Set down, exactly as written, the lines from the line holding "What change would restore the symmetry?" to the end of the data, inclusive, skipping any pictures.

**Material:**
▶

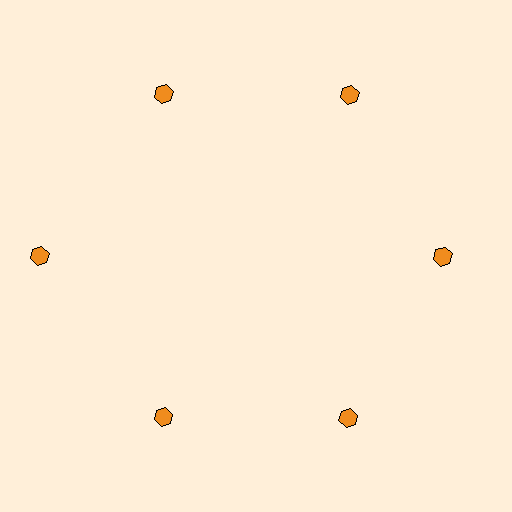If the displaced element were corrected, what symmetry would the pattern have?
It would have 6-fold rotational symmetry — the pattern would map onto itself every 60 degrees.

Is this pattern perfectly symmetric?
No. The 6 orange hexagons are arranged in a ring, but one element near the 9 o'clock position is pushed outward from the center, breaking the 6-fold rotational symmetry.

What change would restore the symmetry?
The symmetry would be restored by moving it inward, back onto the ring so that all 6 hexagons sit at equal angles and equal distance from the center.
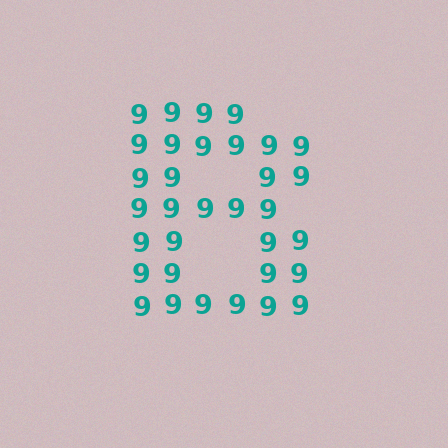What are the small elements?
The small elements are digit 9's.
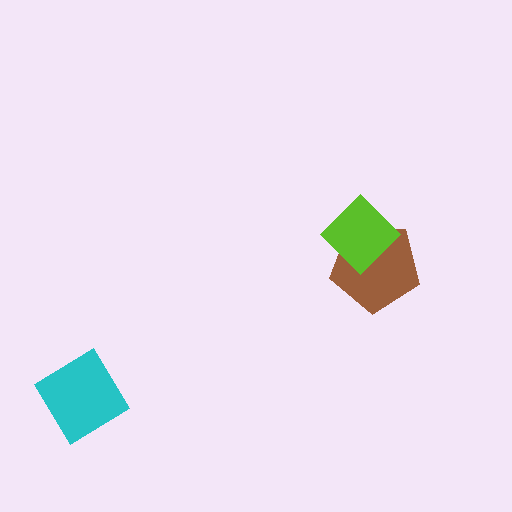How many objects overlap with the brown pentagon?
1 object overlaps with the brown pentagon.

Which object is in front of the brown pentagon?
The lime diamond is in front of the brown pentagon.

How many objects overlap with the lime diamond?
1 object overlaps with the lime diamond.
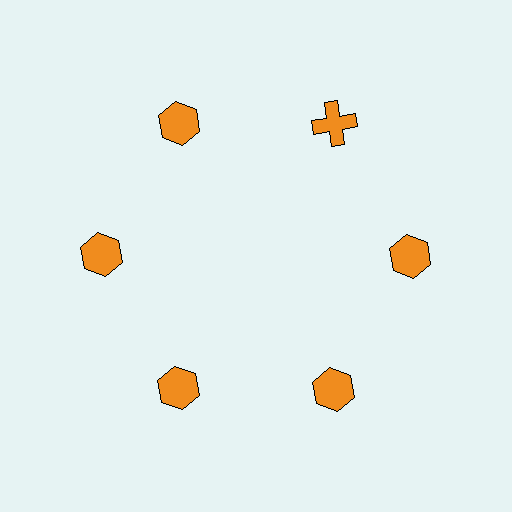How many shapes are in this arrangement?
There are 6 shapes arranged in a ring pattern.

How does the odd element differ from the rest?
It has a different shape: cross instead of hexagon.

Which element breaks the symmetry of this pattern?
The orange cross at roughly the 1 o'clock position breaks the symmetry. All other shapes are orange hexagons.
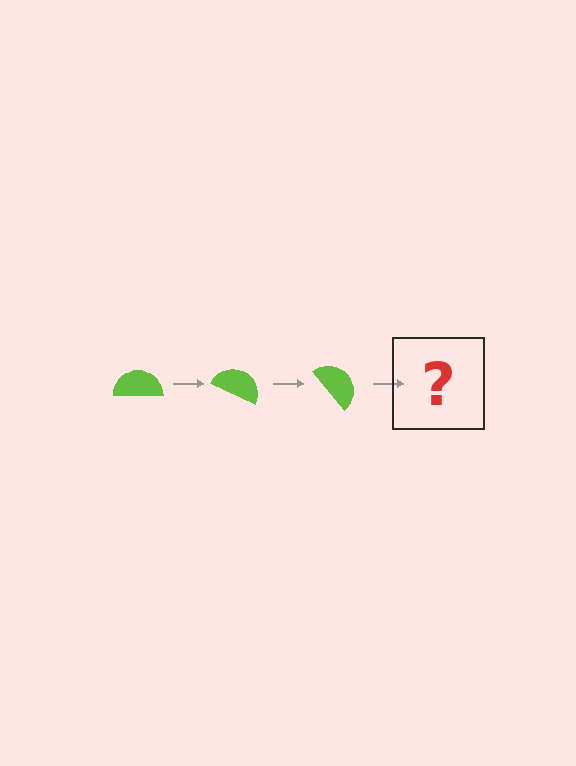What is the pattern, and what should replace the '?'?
The pattern is that the semicircle rotates 25 degrees clockwise each step. The '?' should be a lime semicircle rotated 75 degrees clockwise.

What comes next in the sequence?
The next element should be a lime semicircle rotated 75 degrees clockwise.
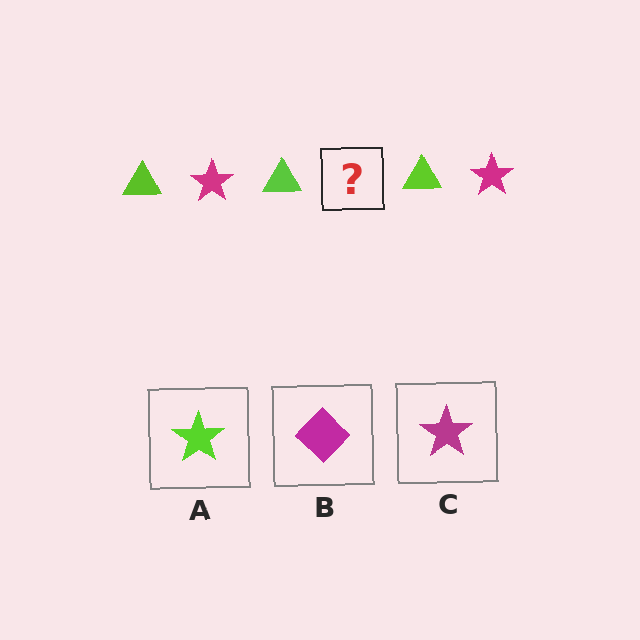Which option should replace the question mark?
Option C.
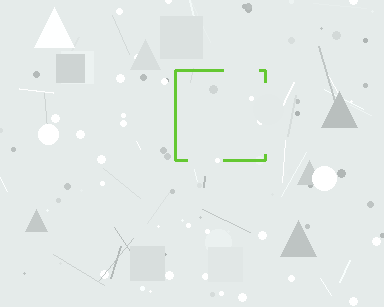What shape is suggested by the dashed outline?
The dashed outline suggests a square.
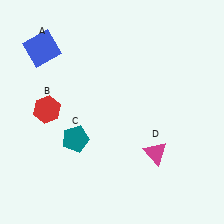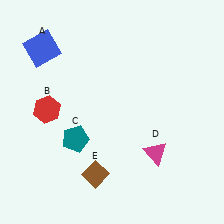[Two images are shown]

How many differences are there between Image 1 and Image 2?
There is 1 difference between the two images.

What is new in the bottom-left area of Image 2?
A brown diamond (E) was added in the bottom-left area of Image 2.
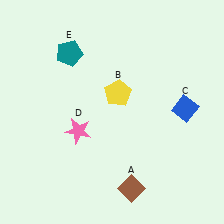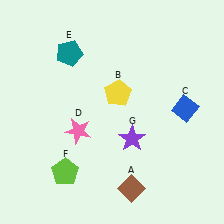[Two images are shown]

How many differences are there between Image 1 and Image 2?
There are 2 differences between the two images.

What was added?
A lime pentagon (F), a purple star (G) were added in Image 2.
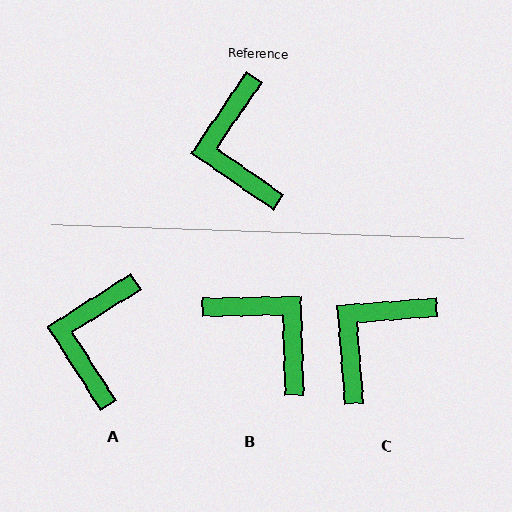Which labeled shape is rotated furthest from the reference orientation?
B, about 144 degrees away.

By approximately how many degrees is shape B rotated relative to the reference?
Approximately 144 degrees clockwise.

◀

**Right answer:**
What change would restore the symmetry?
The symmetry would be restored by moving it inward, back onto the ring so that all 6 hexagons sit at equal angles and equal distance from the center.
What are the small elements?
The small elements are digit 9's.
How many objects overlap with the brown pentagon?
1 object overlaps with the brown pentagon.

Which object is in front of the brown pentagon?
The lime diamond is in front of the brown pentagon.

How many objects overlap with the lime diamond?
1 object overlaps with the lime diamond.
How many shapes are in this arrangement?
There are 6 shapes arranged in a ring pattern.

How does the odd element differ from the rest?
It has a different shape: cross instead of hexagon.

Which element breaks the symmetry of this pattern?
The orange cross at roughly the 1 o'clock position breaks the symmetry. All other shapes are orange hexagons.
What is the pattern, and what should replace the '?'?
The pattern is that the semicircle rotates 25 degrees clockwise each step. The '?' should be a lime semicircle rotated 75 degrees clockwise.

What comes next in the sequence?
The next element should be a lime semicircle rotated 75 degrees clockwise.
Which option should replace the question mark?
Option C.
What shape is suggested by the dashed outline?
The dashed outline suggests a square.
[Two images are shown]

How many differences are there between Image 1 and Image 2?
There is 1 difference between the two images.

What is new in the bottom-left area of Image 2?
A brown diamond (E) was added in the bottom-left area of Image 2.
[Two images are shown]

How many differences are there between Image 1 and Image 2?
There are 2 differences between the two images.

What was added?
A lime pentagon (F), a purple star (G) were added in Image 2.
Which labeled shape is rotated furthest from the reference orientation?
B, about 144 degrees away.

By approximately how many degrees is shape B rotated relative to the reference?
Approximately 144 degrees clockwise.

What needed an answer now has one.